*GIVEN EXERCISE:* For the data below, transcribe the part that opens with the line containing "What is the" and closes with the line containing "How far apart", exactly and with no pictures.

**** EXTRACTED INFORMATION

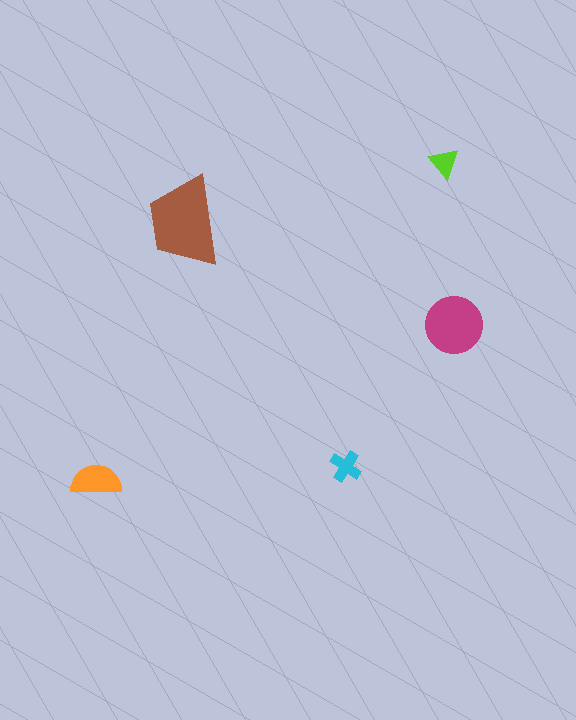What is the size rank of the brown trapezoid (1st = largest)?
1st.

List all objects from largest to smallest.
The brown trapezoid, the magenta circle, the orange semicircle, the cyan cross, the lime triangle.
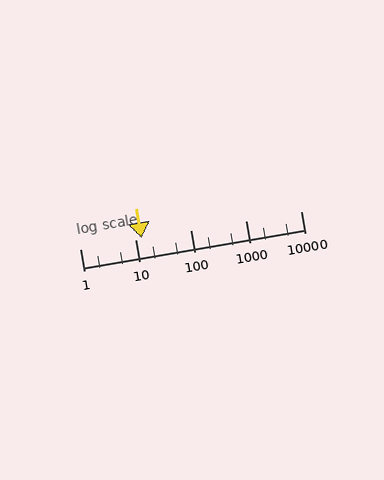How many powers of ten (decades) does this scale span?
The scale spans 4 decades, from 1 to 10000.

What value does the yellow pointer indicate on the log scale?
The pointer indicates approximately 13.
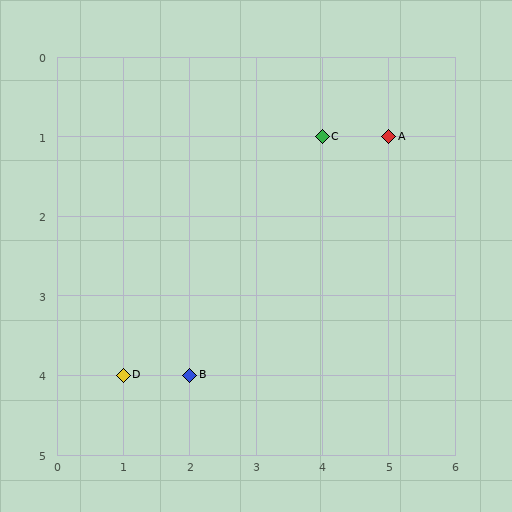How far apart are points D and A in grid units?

********
**** EXTRACTED INFORMATION

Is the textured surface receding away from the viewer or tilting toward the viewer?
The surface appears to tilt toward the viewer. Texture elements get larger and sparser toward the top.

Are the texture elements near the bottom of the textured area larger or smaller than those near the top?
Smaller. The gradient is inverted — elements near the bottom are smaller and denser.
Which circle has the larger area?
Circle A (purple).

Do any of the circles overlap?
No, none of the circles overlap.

********

*RESULT OF THE EXERCISE:*
What is the size rank of the brown trapezoid (1st = largest)?
1st.

List all objects from largest to smallest.
The brown trapezoid, the magenta circle, the orange semicircle, the cyan cross, the lime triangle.
How many powers of ten (decades) does this scale span?
The scale spans 4 decades, from 1 to 10000.

What value does the yellow pointer indicate on the log scale?
The pointer indicates approximately 13.
How far apart are points D and A in grid units?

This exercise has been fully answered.